— What is required —
Starting with the line that contains "Which object moved?", copy every line through the end of the data below, exactly and with nothing added.

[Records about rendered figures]
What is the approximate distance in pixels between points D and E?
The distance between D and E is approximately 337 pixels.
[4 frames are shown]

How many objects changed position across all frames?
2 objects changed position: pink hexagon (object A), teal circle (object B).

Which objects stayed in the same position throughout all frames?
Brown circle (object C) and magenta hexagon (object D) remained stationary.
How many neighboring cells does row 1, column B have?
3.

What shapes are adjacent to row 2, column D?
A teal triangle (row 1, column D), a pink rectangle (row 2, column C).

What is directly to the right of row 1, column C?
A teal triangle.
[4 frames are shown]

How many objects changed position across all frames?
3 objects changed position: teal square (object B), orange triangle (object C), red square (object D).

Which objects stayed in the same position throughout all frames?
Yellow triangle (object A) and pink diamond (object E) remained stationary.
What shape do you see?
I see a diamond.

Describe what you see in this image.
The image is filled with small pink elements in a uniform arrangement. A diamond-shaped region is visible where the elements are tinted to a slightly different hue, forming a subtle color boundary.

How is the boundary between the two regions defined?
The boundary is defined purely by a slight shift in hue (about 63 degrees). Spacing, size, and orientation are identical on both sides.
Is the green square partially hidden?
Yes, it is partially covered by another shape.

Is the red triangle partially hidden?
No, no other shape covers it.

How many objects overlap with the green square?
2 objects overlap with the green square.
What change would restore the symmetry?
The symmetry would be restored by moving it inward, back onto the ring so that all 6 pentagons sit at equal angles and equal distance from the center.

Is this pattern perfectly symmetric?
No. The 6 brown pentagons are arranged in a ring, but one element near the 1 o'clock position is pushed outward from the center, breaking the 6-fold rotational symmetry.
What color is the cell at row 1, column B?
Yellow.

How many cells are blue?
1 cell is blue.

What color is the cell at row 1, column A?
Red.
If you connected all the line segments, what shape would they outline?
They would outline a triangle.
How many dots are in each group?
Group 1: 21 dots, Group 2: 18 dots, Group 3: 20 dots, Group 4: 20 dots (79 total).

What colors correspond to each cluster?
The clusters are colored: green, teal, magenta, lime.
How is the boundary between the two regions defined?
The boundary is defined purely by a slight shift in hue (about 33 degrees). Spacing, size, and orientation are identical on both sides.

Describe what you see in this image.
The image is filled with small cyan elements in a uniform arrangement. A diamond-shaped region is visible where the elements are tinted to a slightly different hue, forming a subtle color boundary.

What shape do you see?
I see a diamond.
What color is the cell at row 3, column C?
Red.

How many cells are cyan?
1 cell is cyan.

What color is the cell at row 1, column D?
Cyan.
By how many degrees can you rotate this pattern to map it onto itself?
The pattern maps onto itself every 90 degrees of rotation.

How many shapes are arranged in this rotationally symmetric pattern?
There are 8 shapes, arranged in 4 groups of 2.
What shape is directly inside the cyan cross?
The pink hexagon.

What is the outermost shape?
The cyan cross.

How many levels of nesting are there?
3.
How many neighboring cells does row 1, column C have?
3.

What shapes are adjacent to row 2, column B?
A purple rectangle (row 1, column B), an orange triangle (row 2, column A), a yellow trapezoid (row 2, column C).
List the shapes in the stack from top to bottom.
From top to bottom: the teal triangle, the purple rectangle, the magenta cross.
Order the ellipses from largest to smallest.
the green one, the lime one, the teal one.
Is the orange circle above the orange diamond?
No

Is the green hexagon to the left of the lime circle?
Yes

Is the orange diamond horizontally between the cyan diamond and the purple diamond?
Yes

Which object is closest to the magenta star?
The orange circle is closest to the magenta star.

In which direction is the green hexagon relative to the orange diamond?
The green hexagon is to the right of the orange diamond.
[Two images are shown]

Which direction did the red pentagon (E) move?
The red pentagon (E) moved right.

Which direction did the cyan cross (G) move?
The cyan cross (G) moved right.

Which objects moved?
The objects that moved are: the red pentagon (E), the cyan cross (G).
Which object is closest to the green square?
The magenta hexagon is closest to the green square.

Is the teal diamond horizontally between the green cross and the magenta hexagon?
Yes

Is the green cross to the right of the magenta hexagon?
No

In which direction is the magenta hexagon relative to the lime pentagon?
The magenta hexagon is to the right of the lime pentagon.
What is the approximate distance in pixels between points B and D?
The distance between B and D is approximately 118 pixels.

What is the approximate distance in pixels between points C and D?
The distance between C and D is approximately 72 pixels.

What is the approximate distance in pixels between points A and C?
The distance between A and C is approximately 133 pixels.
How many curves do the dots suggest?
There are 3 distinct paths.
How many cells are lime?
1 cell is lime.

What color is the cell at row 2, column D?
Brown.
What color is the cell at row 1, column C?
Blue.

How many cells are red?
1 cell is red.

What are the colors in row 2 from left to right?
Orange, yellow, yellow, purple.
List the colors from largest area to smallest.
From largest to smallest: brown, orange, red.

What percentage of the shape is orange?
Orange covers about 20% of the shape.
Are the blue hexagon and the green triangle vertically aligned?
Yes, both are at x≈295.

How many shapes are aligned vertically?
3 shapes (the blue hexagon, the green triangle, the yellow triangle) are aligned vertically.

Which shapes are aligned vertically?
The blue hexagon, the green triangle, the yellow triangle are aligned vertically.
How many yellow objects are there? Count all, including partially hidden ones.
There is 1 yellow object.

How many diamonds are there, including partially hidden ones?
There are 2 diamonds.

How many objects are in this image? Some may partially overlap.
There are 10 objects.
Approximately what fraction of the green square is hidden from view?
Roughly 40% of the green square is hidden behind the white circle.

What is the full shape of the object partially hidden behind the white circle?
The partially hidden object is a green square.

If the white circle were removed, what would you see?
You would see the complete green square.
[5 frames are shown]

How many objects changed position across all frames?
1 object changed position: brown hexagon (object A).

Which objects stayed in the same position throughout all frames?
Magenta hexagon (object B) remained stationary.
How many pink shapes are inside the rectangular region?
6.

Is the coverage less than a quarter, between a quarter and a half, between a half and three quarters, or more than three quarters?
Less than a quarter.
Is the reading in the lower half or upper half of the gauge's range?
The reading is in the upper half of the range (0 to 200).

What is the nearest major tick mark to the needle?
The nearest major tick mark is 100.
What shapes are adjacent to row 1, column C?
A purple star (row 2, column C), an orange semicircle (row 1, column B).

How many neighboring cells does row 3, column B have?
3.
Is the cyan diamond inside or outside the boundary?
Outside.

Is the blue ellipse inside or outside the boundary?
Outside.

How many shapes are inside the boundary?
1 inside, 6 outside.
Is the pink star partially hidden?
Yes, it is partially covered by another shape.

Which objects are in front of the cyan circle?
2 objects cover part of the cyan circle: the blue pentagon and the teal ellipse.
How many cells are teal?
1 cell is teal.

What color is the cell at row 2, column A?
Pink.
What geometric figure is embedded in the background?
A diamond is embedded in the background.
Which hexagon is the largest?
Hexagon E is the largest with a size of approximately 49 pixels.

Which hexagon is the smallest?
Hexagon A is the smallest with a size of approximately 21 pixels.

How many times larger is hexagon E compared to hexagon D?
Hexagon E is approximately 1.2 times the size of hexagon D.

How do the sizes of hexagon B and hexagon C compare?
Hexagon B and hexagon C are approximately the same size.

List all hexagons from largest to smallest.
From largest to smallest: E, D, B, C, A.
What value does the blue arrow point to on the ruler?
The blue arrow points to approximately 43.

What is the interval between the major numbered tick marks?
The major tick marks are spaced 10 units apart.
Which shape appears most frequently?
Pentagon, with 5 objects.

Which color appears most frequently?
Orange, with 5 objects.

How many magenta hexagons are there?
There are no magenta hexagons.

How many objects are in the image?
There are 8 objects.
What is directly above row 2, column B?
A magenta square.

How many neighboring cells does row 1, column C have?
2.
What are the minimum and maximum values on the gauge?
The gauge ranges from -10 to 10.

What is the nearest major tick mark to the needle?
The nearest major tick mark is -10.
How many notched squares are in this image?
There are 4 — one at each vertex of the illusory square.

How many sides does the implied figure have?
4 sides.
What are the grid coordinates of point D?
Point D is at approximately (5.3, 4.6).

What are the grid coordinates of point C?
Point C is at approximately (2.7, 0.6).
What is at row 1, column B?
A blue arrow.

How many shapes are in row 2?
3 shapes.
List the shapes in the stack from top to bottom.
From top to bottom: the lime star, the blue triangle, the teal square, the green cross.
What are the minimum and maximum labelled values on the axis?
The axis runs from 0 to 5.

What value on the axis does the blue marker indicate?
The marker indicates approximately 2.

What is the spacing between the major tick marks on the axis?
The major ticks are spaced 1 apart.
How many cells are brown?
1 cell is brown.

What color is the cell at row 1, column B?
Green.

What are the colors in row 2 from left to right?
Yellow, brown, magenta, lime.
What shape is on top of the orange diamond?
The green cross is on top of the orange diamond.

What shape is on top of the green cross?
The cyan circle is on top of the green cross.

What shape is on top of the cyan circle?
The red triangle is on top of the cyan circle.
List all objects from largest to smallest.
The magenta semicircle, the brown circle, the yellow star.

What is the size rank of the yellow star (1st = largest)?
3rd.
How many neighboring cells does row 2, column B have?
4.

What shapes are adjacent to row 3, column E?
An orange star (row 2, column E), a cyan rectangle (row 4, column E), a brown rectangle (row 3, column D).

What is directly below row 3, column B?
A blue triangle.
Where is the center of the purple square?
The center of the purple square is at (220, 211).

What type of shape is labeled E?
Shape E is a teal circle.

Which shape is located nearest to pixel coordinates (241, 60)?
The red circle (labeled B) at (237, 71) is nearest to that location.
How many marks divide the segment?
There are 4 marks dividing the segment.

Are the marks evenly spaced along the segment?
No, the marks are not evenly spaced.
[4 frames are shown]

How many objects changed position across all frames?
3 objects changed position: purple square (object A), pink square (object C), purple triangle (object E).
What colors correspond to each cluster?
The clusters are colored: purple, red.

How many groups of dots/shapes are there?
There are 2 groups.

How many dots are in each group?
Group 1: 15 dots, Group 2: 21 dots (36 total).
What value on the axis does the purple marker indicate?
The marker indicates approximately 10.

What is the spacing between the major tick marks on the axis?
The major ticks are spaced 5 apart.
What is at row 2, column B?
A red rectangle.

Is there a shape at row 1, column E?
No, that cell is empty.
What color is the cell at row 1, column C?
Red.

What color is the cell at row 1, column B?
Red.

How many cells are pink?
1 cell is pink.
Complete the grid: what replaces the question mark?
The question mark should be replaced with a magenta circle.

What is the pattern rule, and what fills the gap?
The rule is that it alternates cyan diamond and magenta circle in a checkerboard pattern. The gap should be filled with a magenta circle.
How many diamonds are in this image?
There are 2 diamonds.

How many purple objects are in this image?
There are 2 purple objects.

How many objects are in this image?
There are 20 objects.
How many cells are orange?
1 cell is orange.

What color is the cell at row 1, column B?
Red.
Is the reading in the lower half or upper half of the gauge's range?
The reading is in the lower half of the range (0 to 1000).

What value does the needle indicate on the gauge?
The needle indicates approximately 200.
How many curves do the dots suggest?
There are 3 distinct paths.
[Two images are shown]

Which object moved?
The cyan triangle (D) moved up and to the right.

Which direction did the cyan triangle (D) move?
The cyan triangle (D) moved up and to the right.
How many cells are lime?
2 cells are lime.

— Solution to this exercise —
Which object moved?
The cyan triangle (D) moved up and to the right.

Which direction did the cyan triangle (D) move?
The cyan triangle (D) moved up and to the right.
How many cells are lime?
2 cells are lime.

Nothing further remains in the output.